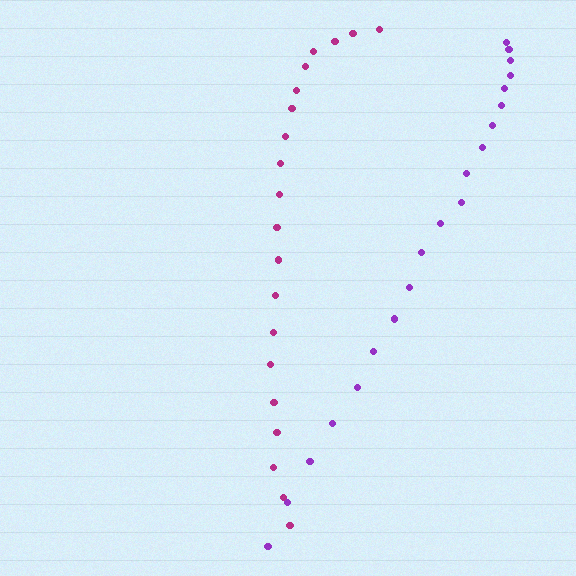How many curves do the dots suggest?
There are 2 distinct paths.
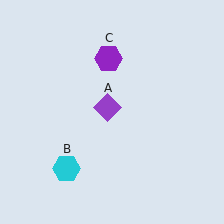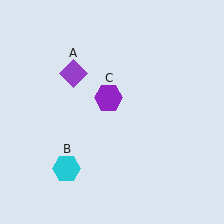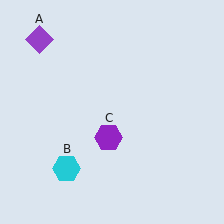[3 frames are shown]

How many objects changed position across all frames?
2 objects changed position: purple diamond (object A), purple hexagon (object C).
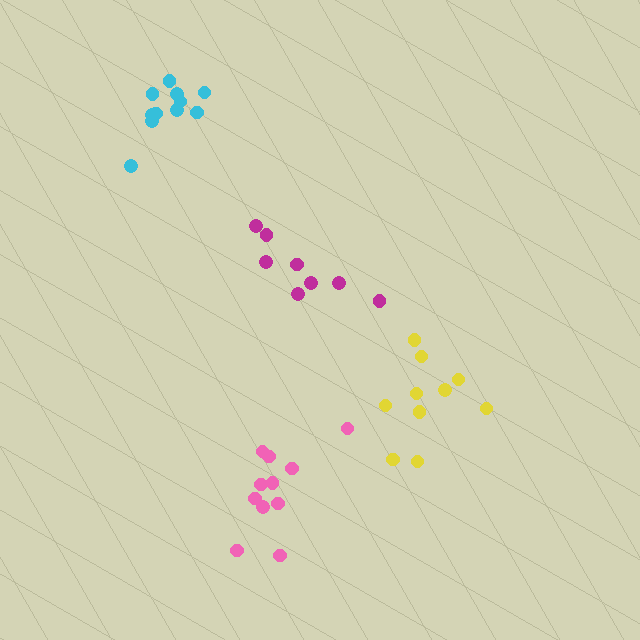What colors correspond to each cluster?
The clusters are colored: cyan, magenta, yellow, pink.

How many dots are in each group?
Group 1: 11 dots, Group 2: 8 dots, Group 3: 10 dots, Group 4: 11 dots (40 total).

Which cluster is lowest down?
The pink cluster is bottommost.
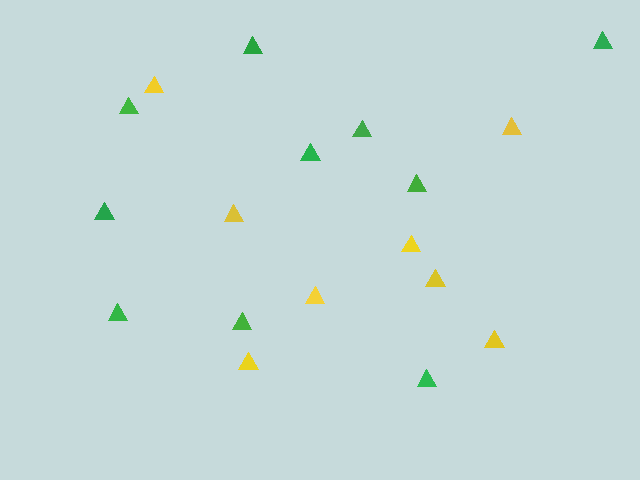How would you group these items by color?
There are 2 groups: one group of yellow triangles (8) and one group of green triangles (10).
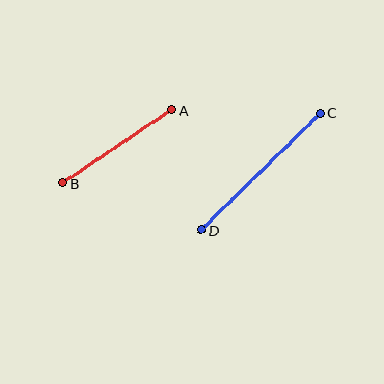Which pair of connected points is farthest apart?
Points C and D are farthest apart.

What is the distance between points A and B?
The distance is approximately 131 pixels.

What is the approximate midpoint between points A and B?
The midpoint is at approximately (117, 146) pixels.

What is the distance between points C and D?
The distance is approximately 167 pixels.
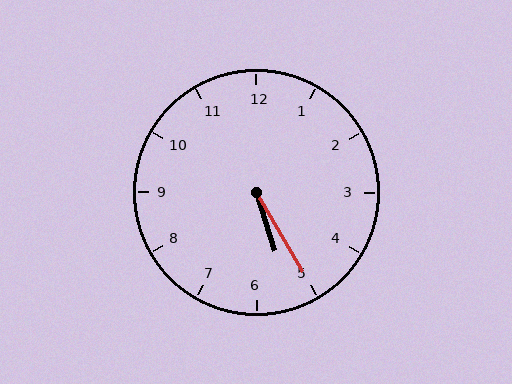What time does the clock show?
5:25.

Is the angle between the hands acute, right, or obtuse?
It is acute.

→ **PROBLEM REQUIREMENTS**:
Pictures must be left out. Repeat exactly the lines from the one containing "What colors correspond to each cluster?" through the final line of the data.

→ **EXERCISE SOLUTION**:
What colors correspond to each cluster?
The clusters are colored: cyan, magenta, yellow, pink.

How many dots are in each group?
Group 1: 11 dots, Group 2: 8 dots, Group 3: 10 dots, Group 4: 11 dots (40 total).

Which cluster is lowest down?
The pink cluster is bottommost.
How would you group these items by color?
There are 2 groups: one group of yellow triangles (8) and one group of green triangles (10).
Which pair of connected points is farthest apart?
Points C and D are farthest apart.

What is the distance between points A and B?
The distance is approximately 131 pixels.

What is the approximate midpoint between points A and B?
The midpoint is at approximately (117, 146) pixels.

What is the distance between points C and D?
The distance is approximately 167 pixels.
What time does the clock show?
5:25.

Is the angle between the hands acute, right, or obtuse?
It is acute.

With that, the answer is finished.